> _DESCRIPTION OF THE TASK_:
Each entry here needs to be set down again exactly, please; pictures are left out.
START
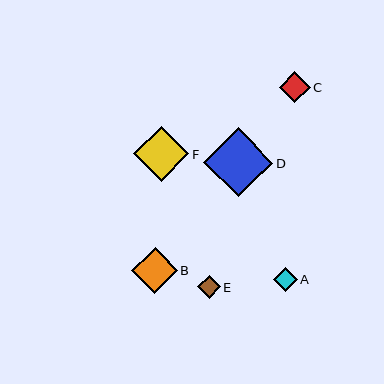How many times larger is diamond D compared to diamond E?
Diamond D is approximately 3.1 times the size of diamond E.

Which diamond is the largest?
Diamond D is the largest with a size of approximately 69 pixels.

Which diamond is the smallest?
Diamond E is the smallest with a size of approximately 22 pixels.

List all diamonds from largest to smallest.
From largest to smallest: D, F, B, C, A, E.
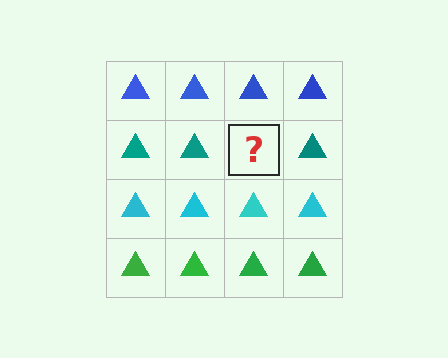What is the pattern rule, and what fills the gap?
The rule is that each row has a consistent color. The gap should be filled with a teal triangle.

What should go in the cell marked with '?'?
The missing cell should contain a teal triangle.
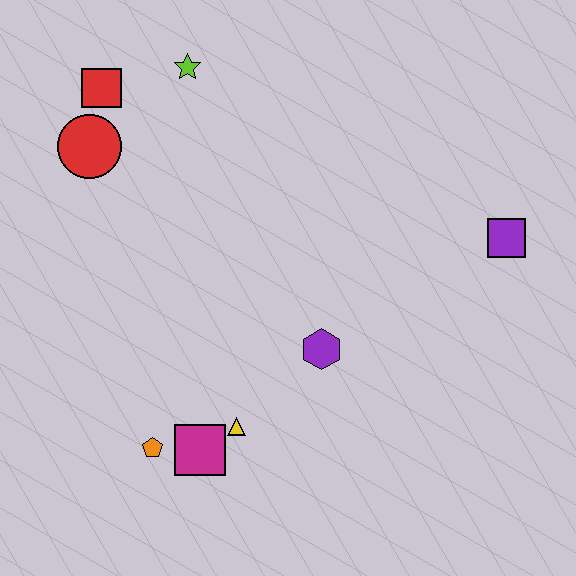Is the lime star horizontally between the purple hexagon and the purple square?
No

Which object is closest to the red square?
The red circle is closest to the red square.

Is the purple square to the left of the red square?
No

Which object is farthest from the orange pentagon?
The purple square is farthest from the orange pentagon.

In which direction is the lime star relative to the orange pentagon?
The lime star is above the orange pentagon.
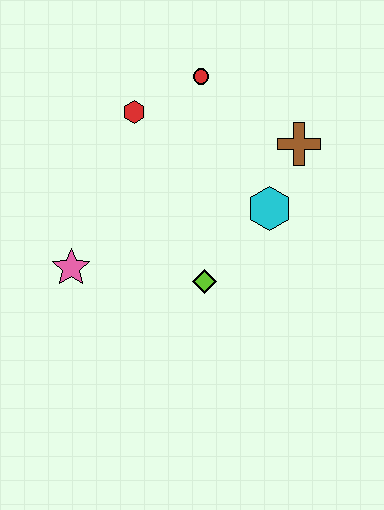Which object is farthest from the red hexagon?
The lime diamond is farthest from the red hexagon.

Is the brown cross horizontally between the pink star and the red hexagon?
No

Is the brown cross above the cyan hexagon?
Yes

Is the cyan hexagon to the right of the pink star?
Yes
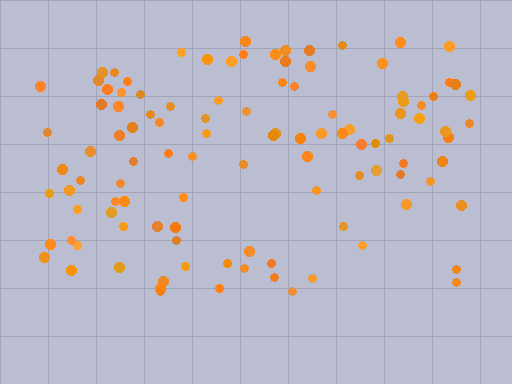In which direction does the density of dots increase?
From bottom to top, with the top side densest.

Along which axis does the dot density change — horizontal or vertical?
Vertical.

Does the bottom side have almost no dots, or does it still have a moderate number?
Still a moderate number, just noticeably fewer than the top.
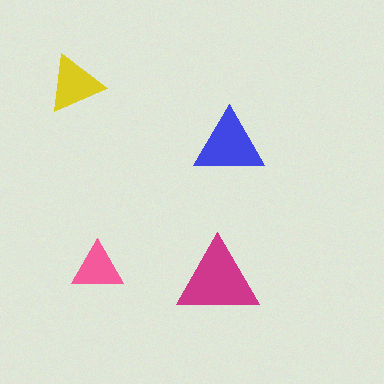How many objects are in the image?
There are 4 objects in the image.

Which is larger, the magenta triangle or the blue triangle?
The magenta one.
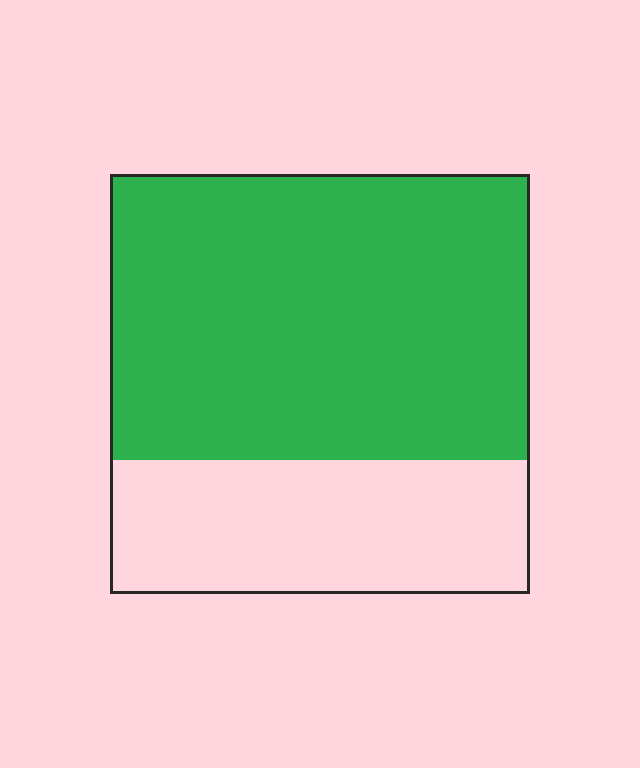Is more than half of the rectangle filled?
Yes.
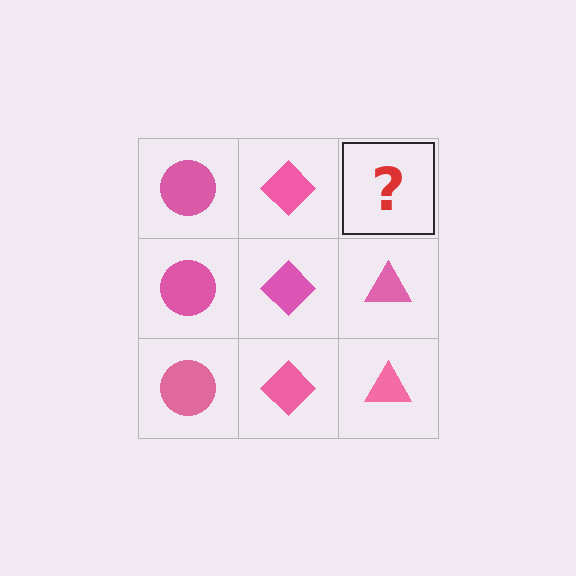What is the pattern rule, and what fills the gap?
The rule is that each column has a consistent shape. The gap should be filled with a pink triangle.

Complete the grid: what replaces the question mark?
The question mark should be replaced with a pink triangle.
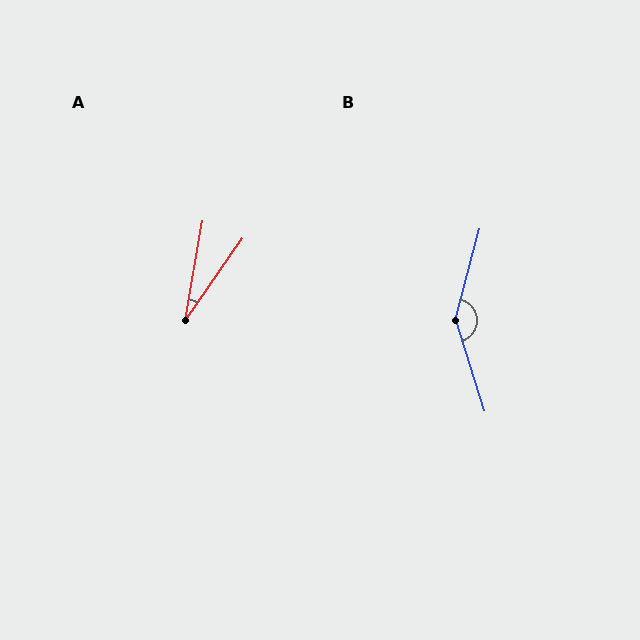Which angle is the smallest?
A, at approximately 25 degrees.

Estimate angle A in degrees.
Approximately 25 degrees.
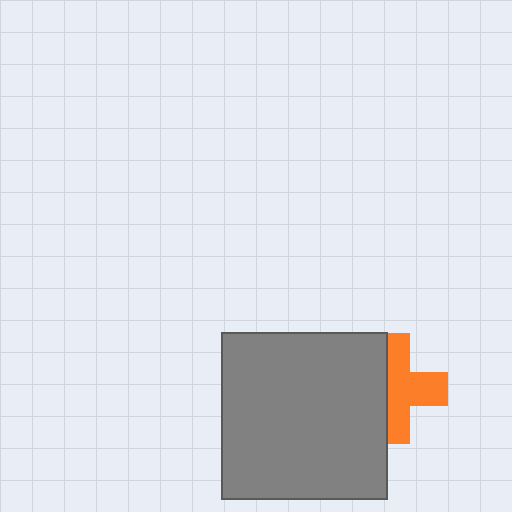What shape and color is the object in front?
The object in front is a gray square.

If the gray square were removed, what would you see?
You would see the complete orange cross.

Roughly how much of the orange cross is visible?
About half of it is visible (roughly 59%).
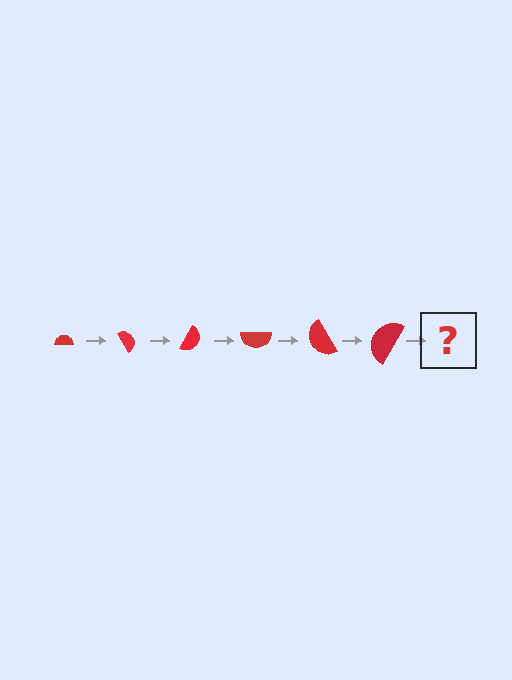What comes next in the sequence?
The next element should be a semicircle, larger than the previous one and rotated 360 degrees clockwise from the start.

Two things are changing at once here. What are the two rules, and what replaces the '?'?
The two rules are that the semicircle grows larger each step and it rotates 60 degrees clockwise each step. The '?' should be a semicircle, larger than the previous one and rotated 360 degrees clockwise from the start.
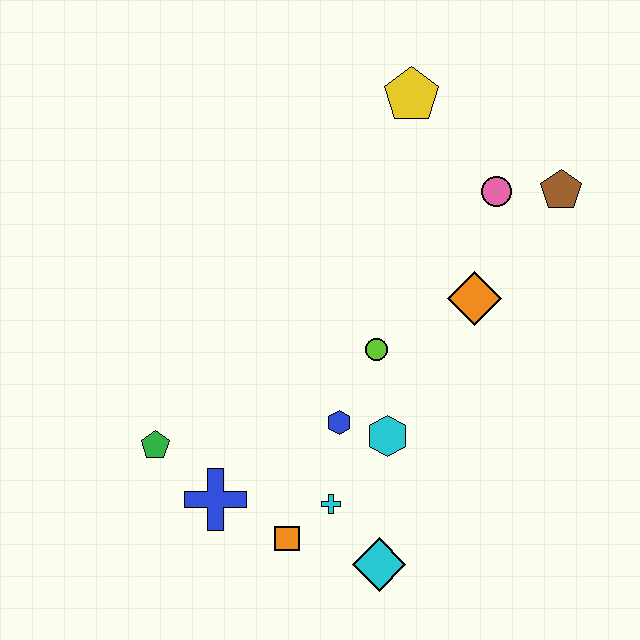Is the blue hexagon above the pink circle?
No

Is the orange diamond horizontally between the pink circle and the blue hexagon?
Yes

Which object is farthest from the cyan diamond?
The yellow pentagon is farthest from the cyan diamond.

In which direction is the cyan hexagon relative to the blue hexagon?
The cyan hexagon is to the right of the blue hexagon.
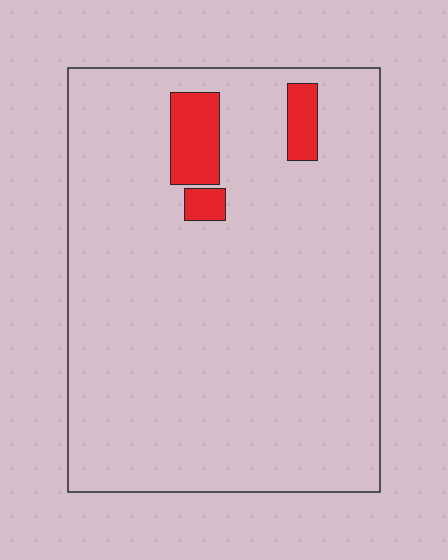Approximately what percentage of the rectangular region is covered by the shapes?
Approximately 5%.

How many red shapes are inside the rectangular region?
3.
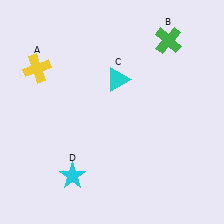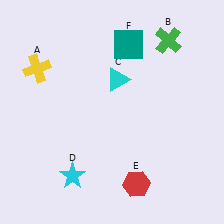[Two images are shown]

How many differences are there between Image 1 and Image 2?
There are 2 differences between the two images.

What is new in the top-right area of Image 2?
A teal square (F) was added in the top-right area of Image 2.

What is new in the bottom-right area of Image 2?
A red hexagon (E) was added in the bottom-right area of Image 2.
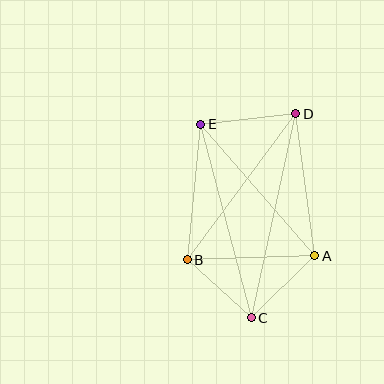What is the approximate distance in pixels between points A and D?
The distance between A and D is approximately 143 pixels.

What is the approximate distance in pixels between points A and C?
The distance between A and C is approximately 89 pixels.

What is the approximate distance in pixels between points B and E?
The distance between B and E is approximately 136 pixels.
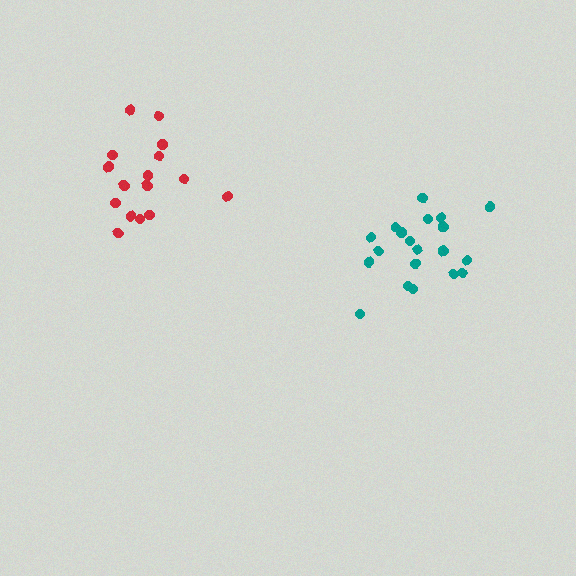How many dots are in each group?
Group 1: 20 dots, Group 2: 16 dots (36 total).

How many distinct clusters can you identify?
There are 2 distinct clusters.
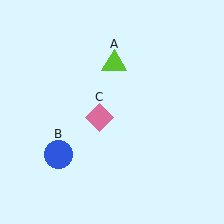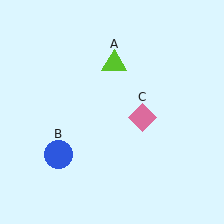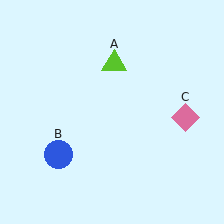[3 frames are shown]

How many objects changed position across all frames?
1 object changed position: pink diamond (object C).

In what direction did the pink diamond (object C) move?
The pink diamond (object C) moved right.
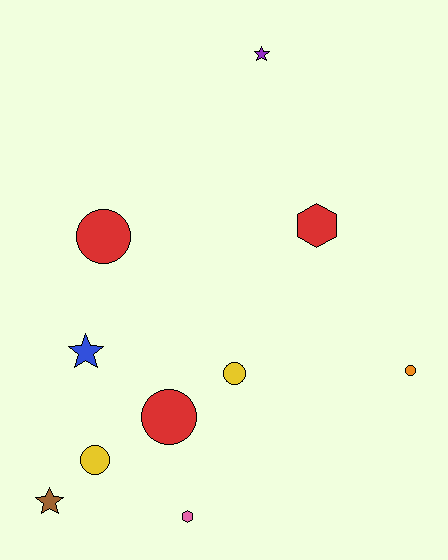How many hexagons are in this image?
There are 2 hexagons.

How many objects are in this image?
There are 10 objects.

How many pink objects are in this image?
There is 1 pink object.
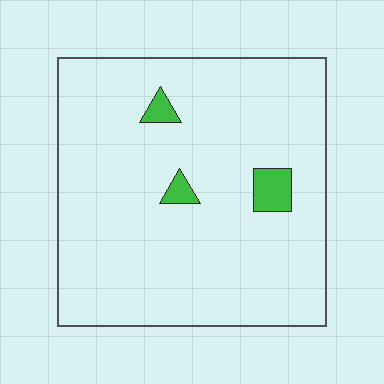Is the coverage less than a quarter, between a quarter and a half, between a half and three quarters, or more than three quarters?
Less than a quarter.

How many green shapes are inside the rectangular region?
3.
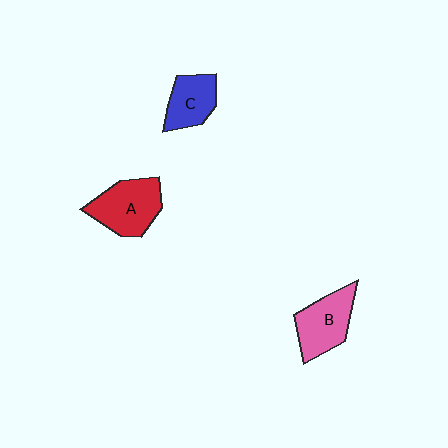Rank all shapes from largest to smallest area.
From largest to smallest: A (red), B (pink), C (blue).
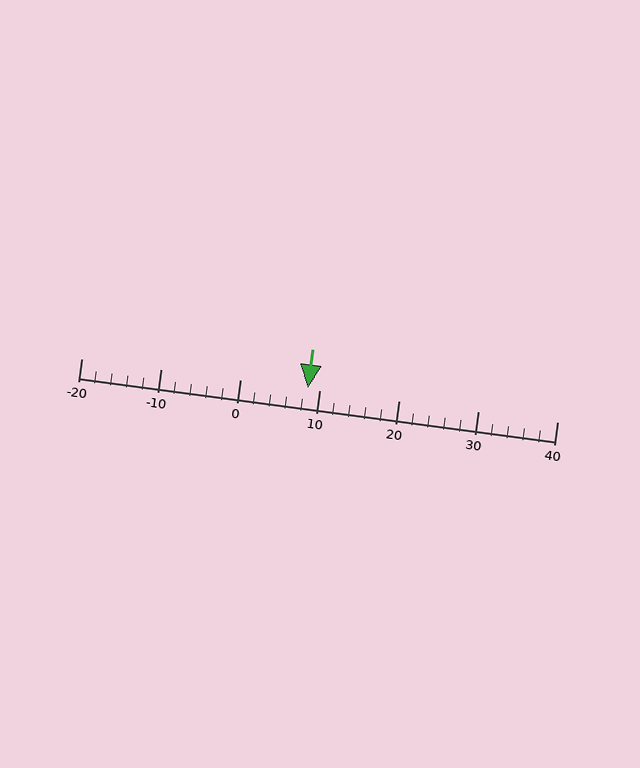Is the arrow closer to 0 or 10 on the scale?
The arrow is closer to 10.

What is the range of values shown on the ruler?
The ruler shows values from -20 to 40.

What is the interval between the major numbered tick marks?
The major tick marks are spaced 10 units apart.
END
> _EXERCISE OUTPUT_:
How many times larger is diamond D compared to diamond E?
Diamond D is approximately 3.1 times the size of diamond E.

Which diamond is the largest?
Diamond D is the largest with a size of approximately 69 pixels.

Which diamond is the smallest?
Diamond E is the smallest with a size of approximately 22 pixels.

List all diamonds from largest to smallest.
From largest to smallest: D, F, B, C, A, E.
What is the pattern rule, and what fills the gap?
The rule is that each row has a consistent color. The gap should be filled with a teal triangle.

What should go in the cell marked with '?'?
The missing cell should contain a teal triangle.
Is the lime star horizontally between the purple hexagon and the purple square?
No

Which object is closest to the red square?
The red circle is closest to the red square.

Is the purple square to the left of the red square?
No

Which object is farthest from the orange pentagon?
The purple square is farthest from the orange pentagon.

In which direction is the lime star relative to the orange pentagon?
The lime star is above the orange pentagon.
Which object is farthest from the red hexagon?
The lime diamond is farthest from the red hexagon.

Is the brown cross horizontally between the pink star and the red hexagon?
No

Is the brown cross above the cyan hexagon?
Yes

Is the cyan hexagon to the right of the pink star?
Yes
In which direction does the density of dots increase?
From bottom to top, with the top side densest.

Along which axis does the dot density change — horizontal or vertical?
Vertical.

Does the bottom side have almost no dots, or does it still have a moderate number?
Still a moderate number, just noticeably fewer than the top.
How many objects are in the image?
There are 4 objects in the image.

Which is larger, the magenta triangle or the blue triangle?
The magenta one.
Is more than half of the rectangle filled?
Yes.
What is the pattern rule, and what fills the gap?
The rule is that each column has a consistent shape. The gap should be filled with a pink triangle.

Complete the grid: what replaces the question mark?
The question mark should be replaced with a pink triangle.
Which angle is the smallest?
A, at approximately 25 degrees.

Estimate angle A in degrees.
Approximately 25 degrees.
What shape and color is the object in front?
The object in front is a gray square.

If the gray square were removed, what would you see?
You would see the complete orange cross.

Roughly how much of the orange cross is visible?
About half of it is visible (roughly 59%).
What comes next in the sequence?
The next element should be a semicircle, larger than the previous one and rotated 360 degrees clockwise from the start.

Two things are changing at once here. What are the two rules, and what replaces the '?'?
The two rules are that the semicircle grows larger each step and it rotates 60 degrees clockwise each step. The '?' should be a semicircle, larger than the previous one and rotated 360 degrees clockwise from the start.
Is the blue hexagon above the pink circle?
No

Is the orange diamond horizontally between the pink circle and the blue hexagon?
Yes

Which object is farthest from the cyan diamond?
The yellow pentagon is farthest from the cyan diamond.

In which direction is the cyan hexagon relative to the blue hexagon?
The cyan hexagon is to the right of the blue hexagon.
Approximately what percentage of the rectangular region is covered by the shapes?
Approximately 5%.

How many red shapes are inside the rectangular region?
3.
[Two images are shown]

How many differences are there between Image 1 and Image 2?
There are 2 differences between the two images.

What is new in the top-right area of Image 2?
A teal square (F) was added in the top-right area of Image 2.

What is new in the bottom-right area of Image 2?
A red hexagon (E) was added in the bottom-right area of Image 2.
What is the approximate distance in pixels between points A and D?
The distance between A and D is approximately 143 pixels.

What is the approximate distance in pixels between points A and C?
The distance between A and C is approximately 89 pixels.

What is the approximate distance in pixels between points B and E?
The distance between B and E is approximately 136 pixels.
How many dots are in each group?
Group 1: 20 dots, Group 2: 16 dots (36 total).

How many distinct clusters can you identify?
There are 2 distinct clusters.
[3 frames are shown]

How many objects changed position across all frames?
1 object changed position: pink diamond (object C).

In what direction did the pink diamond (object C) move?
The pink diamond (object C) moved right.
How many hexagons are in this image?
There are 2 hexagons.

How many objects are in this image?
There are 10 objects.

How many pink objects are in this image?
There is 1 pink object.
Is the coverage less than a quarter, between a quarter and a half, between a half and three quarters, or more than three quarters?
Less than a quarter.

How many green shapes are inside the rectangular region?
3.
Rank all shapes from largest to smallest area.
From largest to smallest: A (red), B (pink), C (blue).
Is the arrow closer to 0 or 10 on the scale?
The arrow is closer to 10.

What is the range of values shown on the ruler?
The ruler shows values from -20 to 40.

What is the interval between the major numbered tick marks?
The major tick marks are spaced 10 units apart.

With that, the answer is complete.